How to complete this task — Sort through the listing below and keep each line with the word "shown". Copy those.

Record extracts —
# # # #

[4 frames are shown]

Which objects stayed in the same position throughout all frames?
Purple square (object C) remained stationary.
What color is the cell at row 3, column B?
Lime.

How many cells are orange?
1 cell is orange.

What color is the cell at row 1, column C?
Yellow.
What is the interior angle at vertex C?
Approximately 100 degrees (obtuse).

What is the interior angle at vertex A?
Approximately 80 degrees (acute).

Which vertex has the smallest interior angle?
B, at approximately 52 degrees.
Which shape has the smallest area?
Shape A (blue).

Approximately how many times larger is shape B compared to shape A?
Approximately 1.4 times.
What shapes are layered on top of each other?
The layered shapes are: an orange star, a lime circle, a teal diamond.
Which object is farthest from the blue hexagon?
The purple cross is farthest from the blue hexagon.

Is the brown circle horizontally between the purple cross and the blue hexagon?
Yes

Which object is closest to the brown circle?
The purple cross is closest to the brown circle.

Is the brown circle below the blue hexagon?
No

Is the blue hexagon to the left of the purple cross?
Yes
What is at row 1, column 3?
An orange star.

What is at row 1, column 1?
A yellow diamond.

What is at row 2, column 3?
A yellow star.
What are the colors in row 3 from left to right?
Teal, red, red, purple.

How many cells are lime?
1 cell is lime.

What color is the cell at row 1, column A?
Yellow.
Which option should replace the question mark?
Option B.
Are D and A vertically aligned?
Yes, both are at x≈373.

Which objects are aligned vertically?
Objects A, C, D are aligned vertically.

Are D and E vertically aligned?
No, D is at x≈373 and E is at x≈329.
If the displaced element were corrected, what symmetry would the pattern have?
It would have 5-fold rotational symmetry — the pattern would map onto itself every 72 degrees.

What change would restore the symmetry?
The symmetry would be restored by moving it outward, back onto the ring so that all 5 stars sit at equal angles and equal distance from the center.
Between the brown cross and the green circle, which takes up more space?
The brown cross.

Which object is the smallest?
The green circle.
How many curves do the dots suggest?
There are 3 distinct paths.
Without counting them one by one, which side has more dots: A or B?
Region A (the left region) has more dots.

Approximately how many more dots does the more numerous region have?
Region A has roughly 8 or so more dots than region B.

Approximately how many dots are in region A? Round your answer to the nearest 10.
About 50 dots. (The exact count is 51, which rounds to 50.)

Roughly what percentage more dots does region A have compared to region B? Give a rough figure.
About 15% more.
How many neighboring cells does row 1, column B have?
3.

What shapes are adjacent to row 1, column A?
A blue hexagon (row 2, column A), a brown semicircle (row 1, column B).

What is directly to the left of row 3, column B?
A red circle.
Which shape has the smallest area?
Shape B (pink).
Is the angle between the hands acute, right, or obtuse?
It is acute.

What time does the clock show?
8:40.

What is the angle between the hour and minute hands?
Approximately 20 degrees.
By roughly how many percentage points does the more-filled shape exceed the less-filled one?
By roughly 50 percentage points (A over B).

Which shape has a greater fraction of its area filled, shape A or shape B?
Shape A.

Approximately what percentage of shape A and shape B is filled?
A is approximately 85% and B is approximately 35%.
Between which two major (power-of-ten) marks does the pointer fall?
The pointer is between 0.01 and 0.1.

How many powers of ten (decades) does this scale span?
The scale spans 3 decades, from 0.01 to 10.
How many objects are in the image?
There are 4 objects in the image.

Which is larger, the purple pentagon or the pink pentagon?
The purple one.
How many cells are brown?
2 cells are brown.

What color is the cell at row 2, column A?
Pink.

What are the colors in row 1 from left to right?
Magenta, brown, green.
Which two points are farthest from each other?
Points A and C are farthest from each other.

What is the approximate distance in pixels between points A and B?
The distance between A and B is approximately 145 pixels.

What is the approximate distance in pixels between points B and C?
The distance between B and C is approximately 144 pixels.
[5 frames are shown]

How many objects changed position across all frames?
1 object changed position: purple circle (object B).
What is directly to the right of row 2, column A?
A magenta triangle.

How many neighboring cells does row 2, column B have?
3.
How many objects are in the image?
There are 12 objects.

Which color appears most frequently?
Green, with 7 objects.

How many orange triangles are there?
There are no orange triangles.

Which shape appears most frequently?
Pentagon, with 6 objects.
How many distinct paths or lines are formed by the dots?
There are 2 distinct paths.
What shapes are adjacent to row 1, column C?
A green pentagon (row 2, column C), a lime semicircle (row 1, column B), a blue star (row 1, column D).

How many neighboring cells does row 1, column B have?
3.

# # # #

Exercise answer —
[4 frames are shown]
[5 frames are shown]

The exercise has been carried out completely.